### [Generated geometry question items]
◆ ◆ ◆ ◆

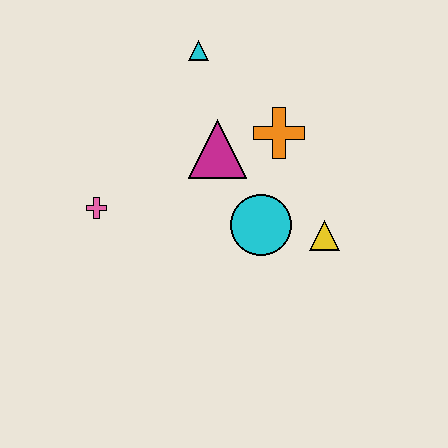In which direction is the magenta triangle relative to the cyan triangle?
The magenta triangle is below the cyan triangle.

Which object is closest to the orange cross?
The magenta triangle is closest to the orange cross.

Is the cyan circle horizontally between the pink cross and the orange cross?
Yes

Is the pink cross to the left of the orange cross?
Yes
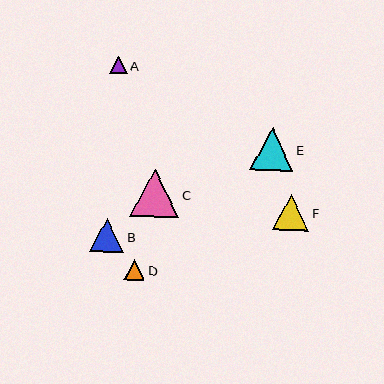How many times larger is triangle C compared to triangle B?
Triangle C is approximately 1.4 times the size of triangle B.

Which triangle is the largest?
Triangle C is the largest with a size of approximately 48 pixels.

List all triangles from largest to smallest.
From largest to smallest: C, E, F, B, D, A.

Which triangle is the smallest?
Triangle A is the smallest with a size of approximately 17 pixels.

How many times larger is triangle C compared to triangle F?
Triangle C is approximately 1.3 times the size of triangle F.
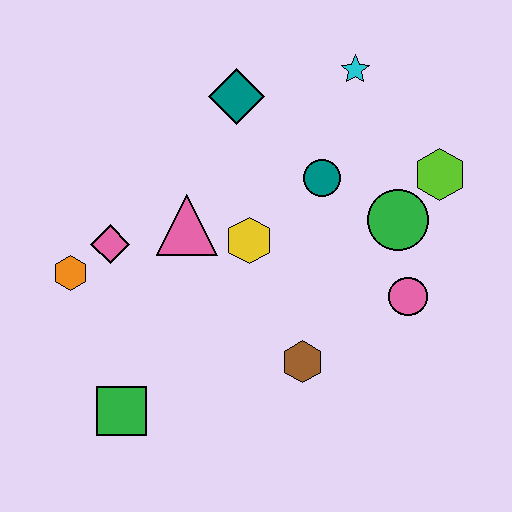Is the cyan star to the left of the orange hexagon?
No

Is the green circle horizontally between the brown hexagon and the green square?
No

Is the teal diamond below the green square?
No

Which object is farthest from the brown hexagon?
The cyan star is farthest from the brown hexagon.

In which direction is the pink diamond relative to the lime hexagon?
The pink diamond is to the left of the lime hexagon.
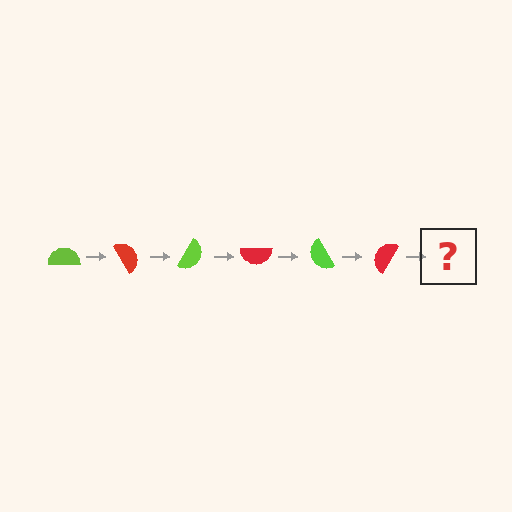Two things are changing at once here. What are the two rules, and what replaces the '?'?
The two rules are that it rotates 60 degrees clockwise each step and the color cycles through lime and red. The '?' should be a lime semicircle, rotated 360 degrees clockwise from the start.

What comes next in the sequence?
The next element should be a lime semicircle, rotated 360 degrees clockwise from the start.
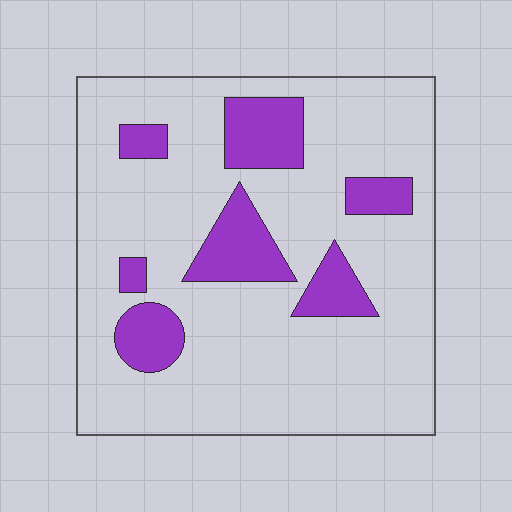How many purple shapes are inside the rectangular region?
7.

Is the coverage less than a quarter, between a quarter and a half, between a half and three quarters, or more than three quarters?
Less than a quarter.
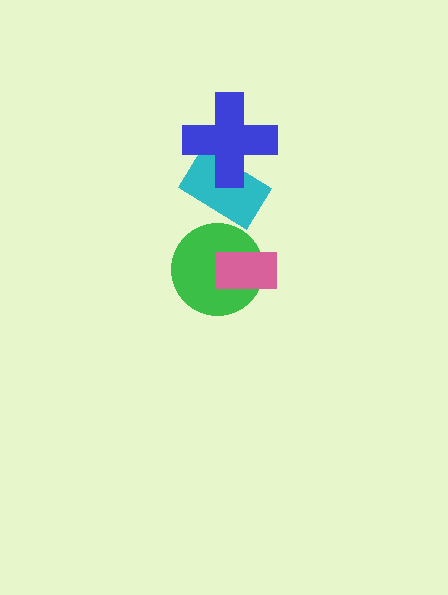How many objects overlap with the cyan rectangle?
1 object overlaps with the cyan rectangle.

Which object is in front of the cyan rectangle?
The blue cross is in front of the cyan rectangle.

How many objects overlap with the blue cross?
1 object overlaps with the blue cross.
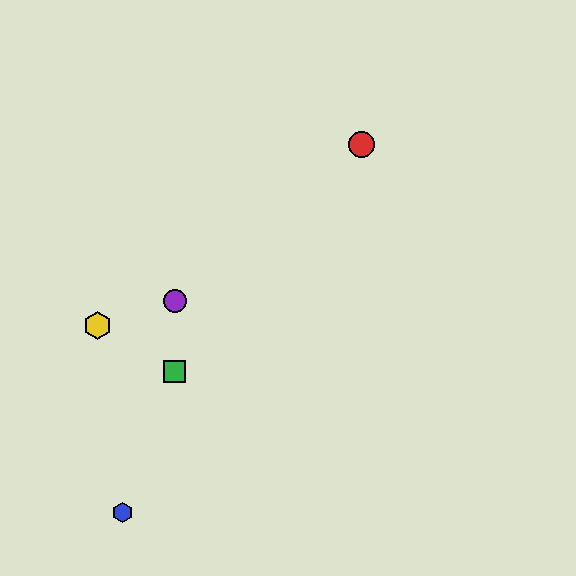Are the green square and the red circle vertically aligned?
No, the green square is at x≈175 and the red circle is at x≈361.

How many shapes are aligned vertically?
2 shapes (the green square, the purple circle) are aligned vertically.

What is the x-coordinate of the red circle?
The red circle is at x≈361.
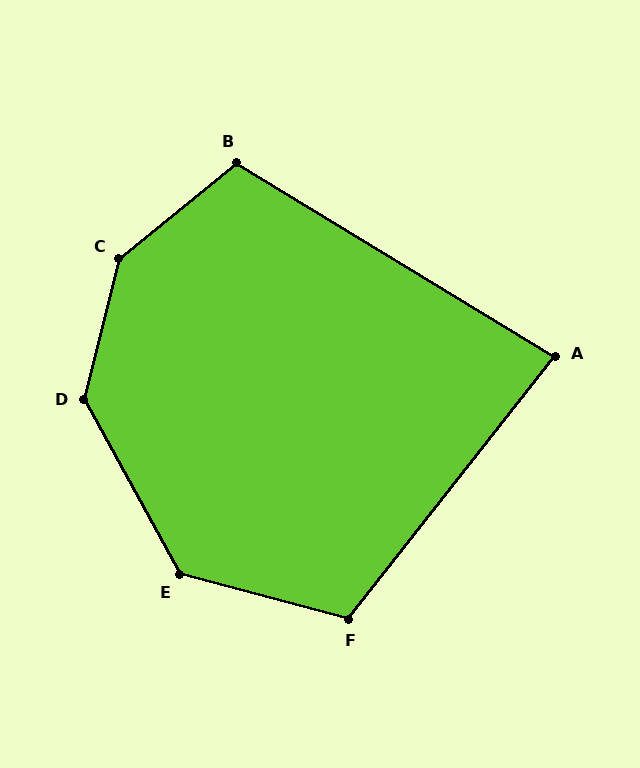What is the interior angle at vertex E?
Approximately 133 degrees (obtuse).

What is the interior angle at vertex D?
Approximately 137 degrees (obtuse).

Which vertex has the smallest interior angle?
A, at approximately 83 degrees.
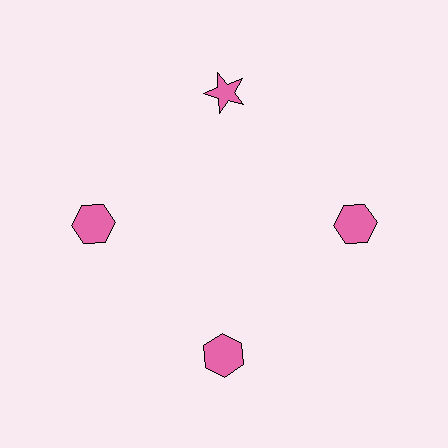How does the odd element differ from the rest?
It has a different shape: star instead of hexagon.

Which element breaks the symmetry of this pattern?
The pink star at roughly the 12 o'clock position breaks the symmetry. All other shapes are pink hexagons.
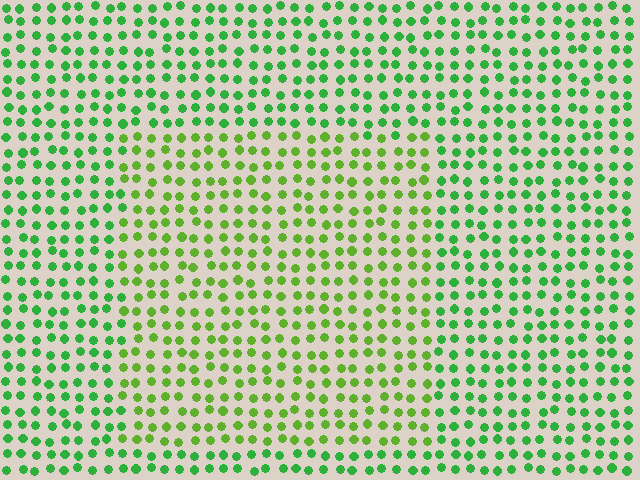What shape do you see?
I see a rectangle.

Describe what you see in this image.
The image is filled with small green elements in a uniform arrangement. A rectangle-shaped region is visible where the elements are tinted to a slightly different hue, forming a subtle color boundary.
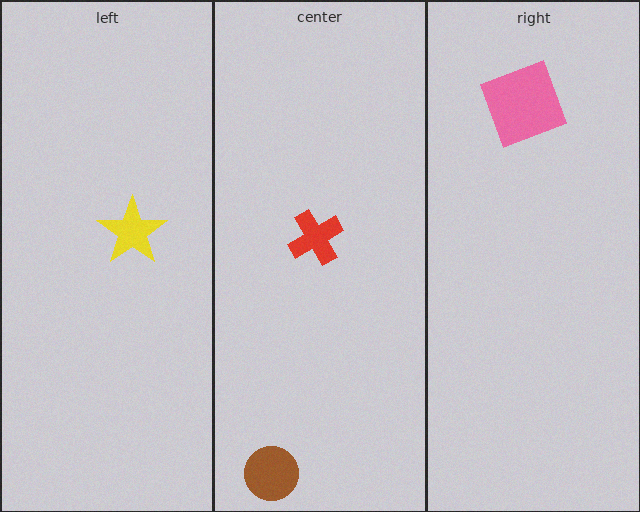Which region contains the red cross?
The center region.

◆ ◆ ◆ ◆

### [Task directions]
Restate the data above word for word. Skip every picture.

### [Solution below]
In which direction is the magenta triangle relative to the cyan triangle?
The magenta triangle is below the cyan triangle.

Which object is closest to the orange cross?
The magenta triangle is closest to the orange cross.

Is the cyan circle horizontally between the pink cross and the orange cross?
Yes

Is the pink cross to the left of the orange cross?
Yes
How many times larger is triangle C compared to triangle B?
Triangle C is approximately 1.4 times the size of triangle B.

Which triangle is the largest?
Triangle C is the largest with a size of approximately 48 pixels.

List all triangles from largest to smallest.
From largest to smallest: C, E, F, B, D, A.

Which triangle is the smallest?
Triangle A is the smallest with a size of approximately 17 pixels.

How many times larger is triangle C compared to triangle F?
Triangle C is approximately 1.3 times the size of triangle F.
Is the cyan star to the left of the orange hexagon?
No

Is the green circle horizontally between the brown hexagon and the green square?
No

Is the teal diamond below the green square?
No

Which object is farthest from the brown hexagon?
The cyan star is farthest from the brown hexagon.

In which direction is the pink diamond relative to the lime hexagon?
The pink diamond is to the left of the lime hexagon.
Two things are changing at once here. What are the two rules, and what replaces the '?'?
The two rules are that it rotates 60 degrees clockwise each step and the color cycles through lime and red. The '?' should be a lime semicircle, rotated 360 degrees clockwise from the start.

What comes next in the sequence?
The next element should be a lime semicircle, rotated 360 degrees clockwise from the start.
How many purple shapes are inside the rectangular region?
7.

Is the coverage less than a quarter, between a quarter and a half, between a half and three quarters, or more than three quarters?
Less than a quarter.
How many objects overlap with the cyan rectangle?
1 object overlaps with the cyan rectangle.

Which object is in front of the cyan rectangle?
The blue cross is in front of the cyan rectangle.

How many objects overlap with the blue cross?
1 object overlaps with the blue cross.
Are the green square and the red circle vertically aligned?
No, the green square is at x≈175 and the red circle is at x≈361.

How many shapes are aligned vertically?
2 shapes (the green square, the purple circle) are aligned vertically.

What is the x-coordinate of the red circle?
The red circle is at x≈361.
What is the interior angle at vertex E?
Approximately 133 degrees (obtuse).

What is the interior angle at vertex D?
Approximately 137 degrees (obtuse).

Which vertex has the smallest interior angle?
A, at approximately 83 degrees.
How does the odd element differ from the rest?
It has a different shape: star instead of hexagon.

Which element breaks the symmetry of this pattern?
The pink star at roughly the 12 o'clock position breaks the symmetry. All other shapes are pink hexagons.
What shape do you see?
I see a rectangle.

Describe what you see in this image.
The image is filled with small green elements in a uniform arrangement. A rectangle-shaped region is visible where the elements are tinted to a slightly different hue, forming a subtle color boundary.
Which region contains the red cross?
The center region.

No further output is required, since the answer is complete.